"""

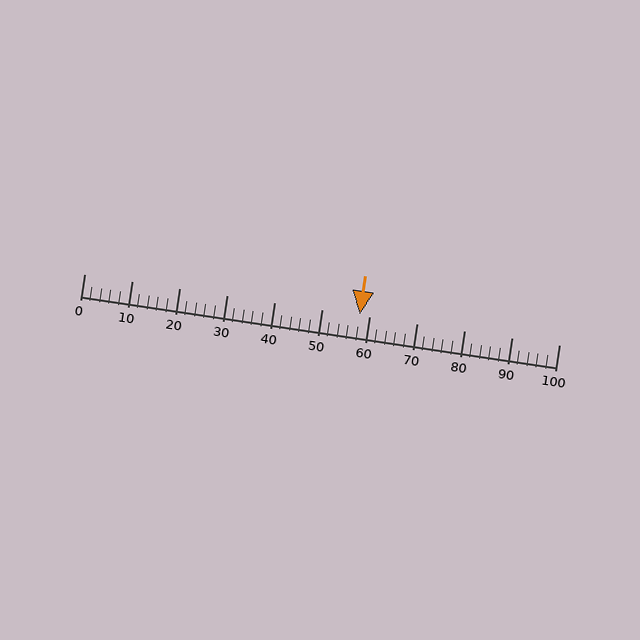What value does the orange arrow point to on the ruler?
The orange arrow points to approximately 58.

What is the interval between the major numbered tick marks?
The major tick marks are spaced 10 units apart.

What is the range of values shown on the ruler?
The ruler shows values from 0 to 100.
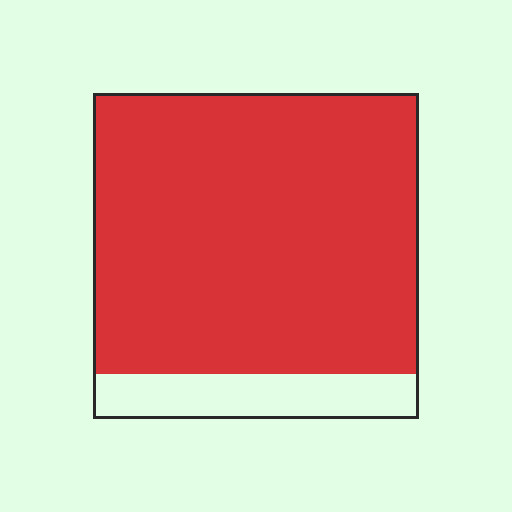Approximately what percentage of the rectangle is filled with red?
Approximately 85%.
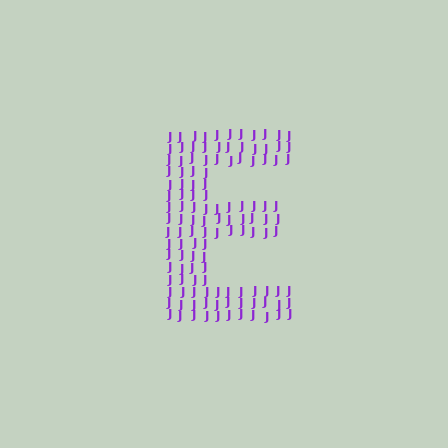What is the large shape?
The large shape is the letter E.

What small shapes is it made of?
It is made of small letter J's.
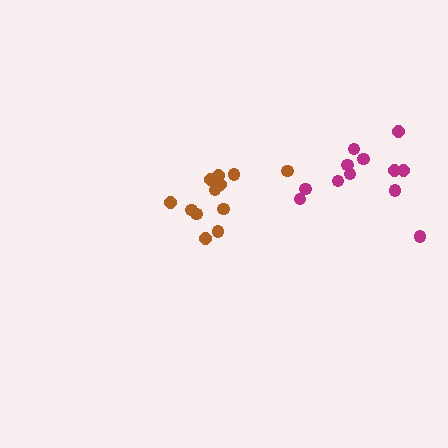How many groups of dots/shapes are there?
There are 2 groups.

"""

Without the pictures, reproduce every line of the records above exactly.

▶ **RESULT OF THE EXERCISE**
What value does the orange arrow point to on the ruler?
The orange arrow points to approximately 58.

What is the interval between the major numbered tick marks?
The major tick marks are spaced 10 units apart.

What is the range of values shown on the ruler?
The ruler shows values from 0 to 100.
Approximately what percentage of the rectangle is filled with red?
Approximately 85%.
What is the large shape?
The large shape is the letter E.

What small shapes is it made of?
It is made of small letter J's.
How many groups of dots/shapes are there?
There are 2 groups.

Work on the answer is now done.